»»

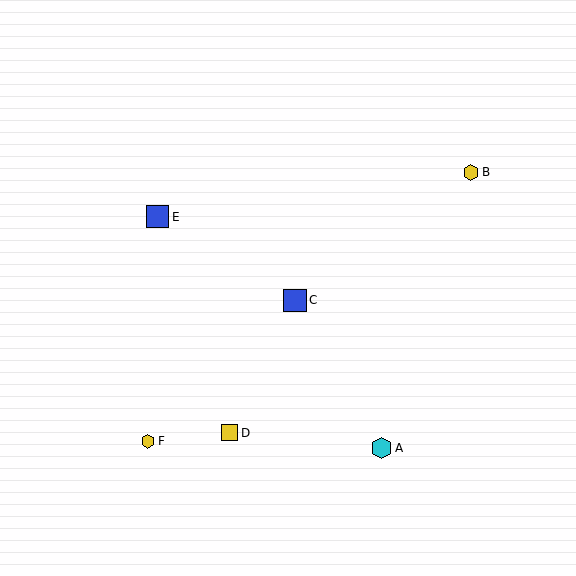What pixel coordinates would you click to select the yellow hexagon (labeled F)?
Click at (148, 441) to select the yellow hexagon F.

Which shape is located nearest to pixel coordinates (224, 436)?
The yellow square (labeled D) at (230, 433) is nearest to that location.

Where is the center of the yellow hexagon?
The center of the yellow hexagon is at (471, 172).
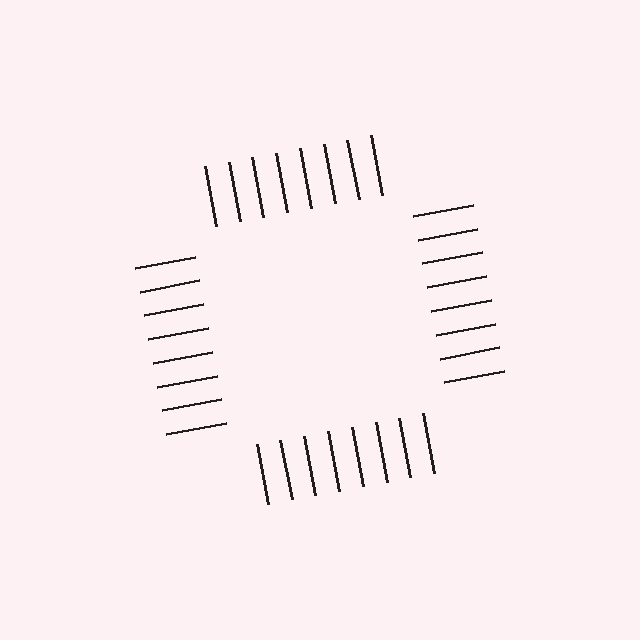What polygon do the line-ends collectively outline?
An illusory square — the line segments terminate on its edges but no continuous stroke is drawn.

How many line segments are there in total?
32 — 8 along each of the 4 edges.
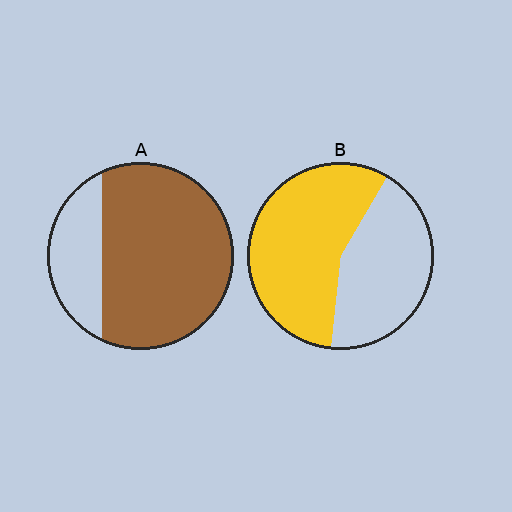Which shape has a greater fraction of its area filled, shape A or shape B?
Shape A.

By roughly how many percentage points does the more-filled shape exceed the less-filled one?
By roughly 20 percentage points (A over B).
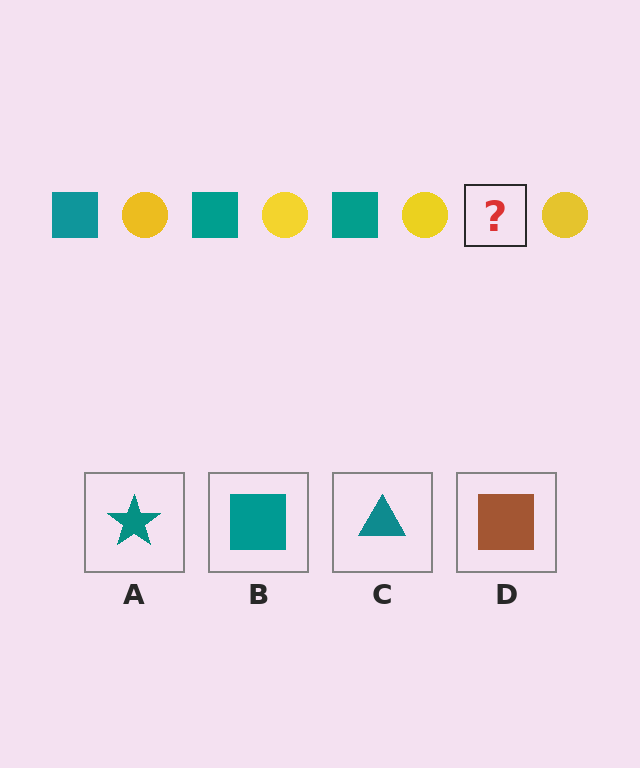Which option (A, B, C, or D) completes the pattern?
B.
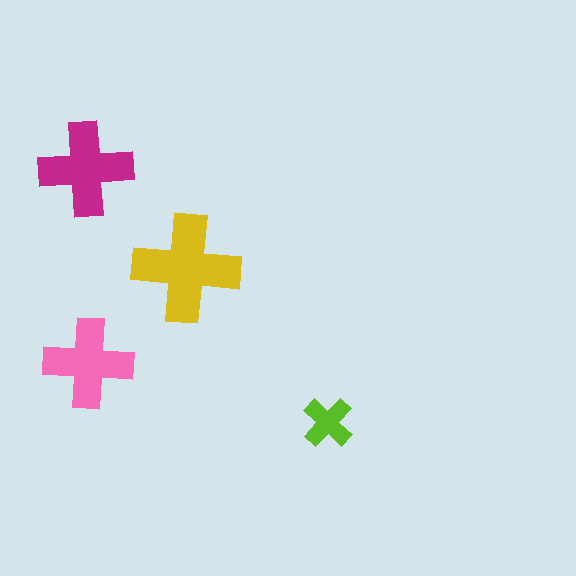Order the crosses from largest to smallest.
the yellow one, the magenta one, the pink one, the lime one.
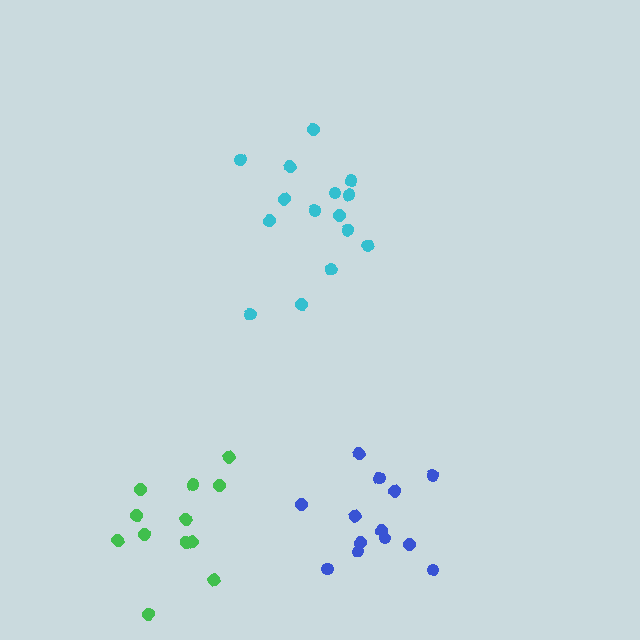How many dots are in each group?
Group 1: 13 dots, Group 2: 12 dots, Group 3: 15 dots (40 total).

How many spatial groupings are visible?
There are 3 spatial groupings.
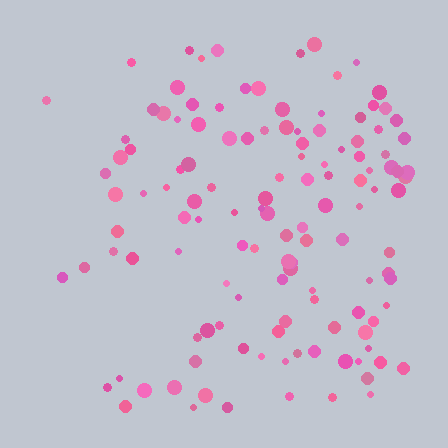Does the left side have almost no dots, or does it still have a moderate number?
Still a moderate number, just noticeably fewer than the right.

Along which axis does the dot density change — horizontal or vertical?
Horizontal.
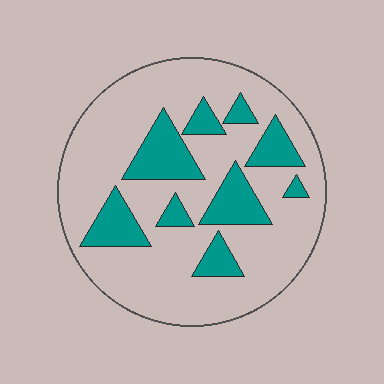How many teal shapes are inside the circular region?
9.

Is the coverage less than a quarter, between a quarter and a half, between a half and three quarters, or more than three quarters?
Less than a quarter.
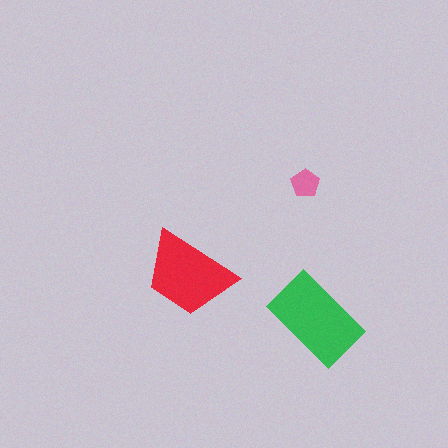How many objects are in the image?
There are 3 objects in the image.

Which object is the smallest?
The pink pentagon.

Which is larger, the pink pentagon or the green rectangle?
The green rectangle.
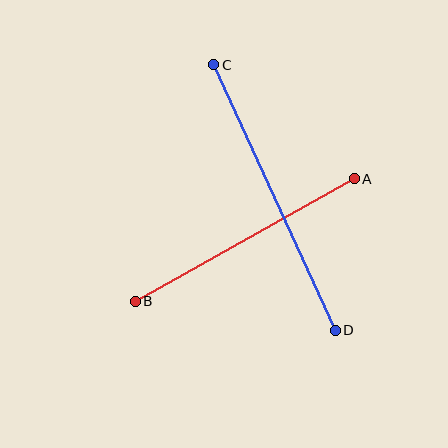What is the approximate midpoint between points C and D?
The midpoint is at approximately (274, 197) pixels.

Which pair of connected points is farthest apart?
Points C and D are farthest apart.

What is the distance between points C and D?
The distance is approximately 292 pixels.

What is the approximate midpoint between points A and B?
The midpoint is at approximately (245, 240) pixels.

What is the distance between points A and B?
The distance is approximately 251 pixels.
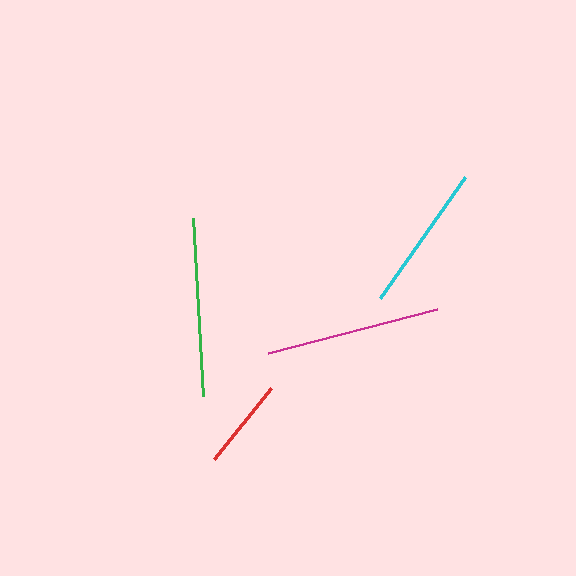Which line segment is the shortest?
The red line is the shortest at approximately 91 pixels.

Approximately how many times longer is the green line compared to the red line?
The green line is approximately 2.0 times the length of the red line.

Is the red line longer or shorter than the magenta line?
The magenta line is longer than the red line.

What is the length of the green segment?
The green segment is approximately 178 pixels long.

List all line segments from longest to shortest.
From longest to shortest: green and magenta (about equal), cyan, red.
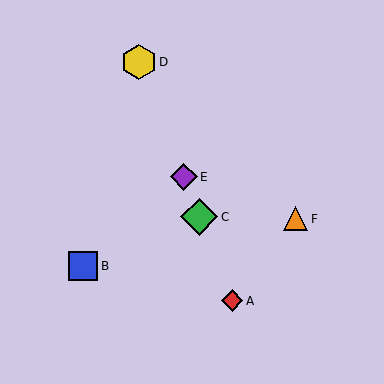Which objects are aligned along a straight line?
Objects A, C, D, E are aligned along a straight line.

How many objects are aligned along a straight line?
4 objects (A, C, D, E) are aligned along a straight line.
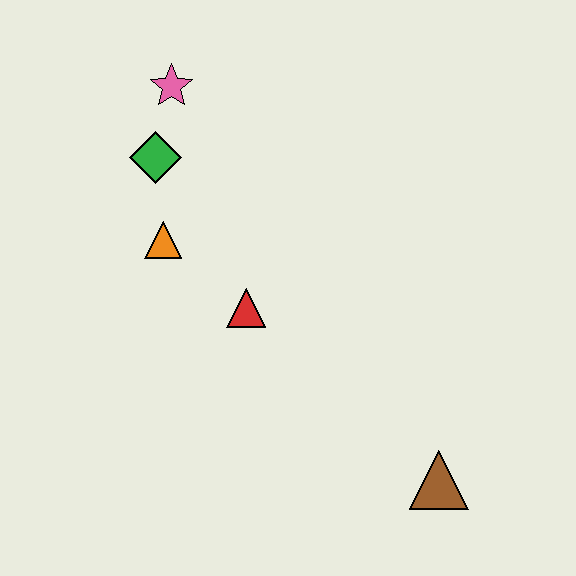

««

_EXERCISE DETAILS_: Write the entries above out again exactly, but not the pictures.

_WRITTEN RESPONSE_:
What pixel coordinates would you click to select the yellow hexagon (labeled F)?
Click at (148, 441) to select the yellow hexagon F.

Which shape is located nearest to pixel coordinates (224, 436)?
The yellow square (labeled D) at (230, 433) is nearest to that location.

Where is the center of the yellow hexagon?
The center of the yellow hexagon is at (471, 172).
What polygon do the line-ends collectively outline?
An illusory square — the line segments terminate on its edges but no continuous stroke is drawn.

How many line segments are there in total?
32 — 8 along each of the 4 edges.
Which shape has a greater fraction of its area filled, shape A or shape B?
Shape A.

By roughly how many percentage points does the more-filled shape exceed the less-filled one?
By roughly 20 percentage points (A over B).
Which option (A, B, C, or D) completes the pattern?
B.
Order the crosses from largest to smallest.
the yellow one, the magenta one, the pink one, the lime one.
How many dots are in each group?
Group 1: 13 dots, Group 2: 12 dots, Group 3: 15 dots (40 total).

How many spatial groupings are visible?
There are 3 spatial groupings.
Does the left side have almost no dots, or does it still have a moderate number?
Still a moderate number, just noticeably fewer than the right.

Along which axis does the dot density change — horizontal or vertical?
Horizontal.
How many teal shapes are inside the circular region?
9.

Is the coverage less than a quarter, between a quarter and a half, between a half and three quarters, or more than three quarters?
Less than a quarter.
How many objects are in the image?
There are 3 objects in the image.

Which object is the smallest?
The pink pentagon.

Which is larger, the pink pentagon or the green rectangle?
The green rectangle.
What is the approximate midpoint between points C and D?
The midpoint is at approximately (274, 197) pixels.

Which pair of connected points is farthest apart?
Points C and D are farthest apart.

What is the distance between points C and D?
The distance is approximately 292 pixels.

What is the approximate midpoint between points A and B?
The midpoint is at approximately (245, 240) pixels.

What is the distance between points A and B?
The distance is approximately 251 pixels.
Which line segment is the shortest?
The red line is the shortest at approximately 91 pixels.

Approximately how many times longer is the green line compared to the red line?
The green line is approximately 2.0 times the length of the red line.

Is the red line longer or shorter than the magenta line?
The magenta line is longer than the red line.

What is the length of the green segment?
The green segment is approximately 178 pixels long.

List all line segments from longest to shortest.
From longest to shortest: green and magenta (about equal), cyan, red.
Which objects are aligned along a straight line?
Objects A, C, D, E are aligned along a straight line.

How many objects are aligned along a straight line?
4 objects (A, C, D, E) are aligned along a straight line.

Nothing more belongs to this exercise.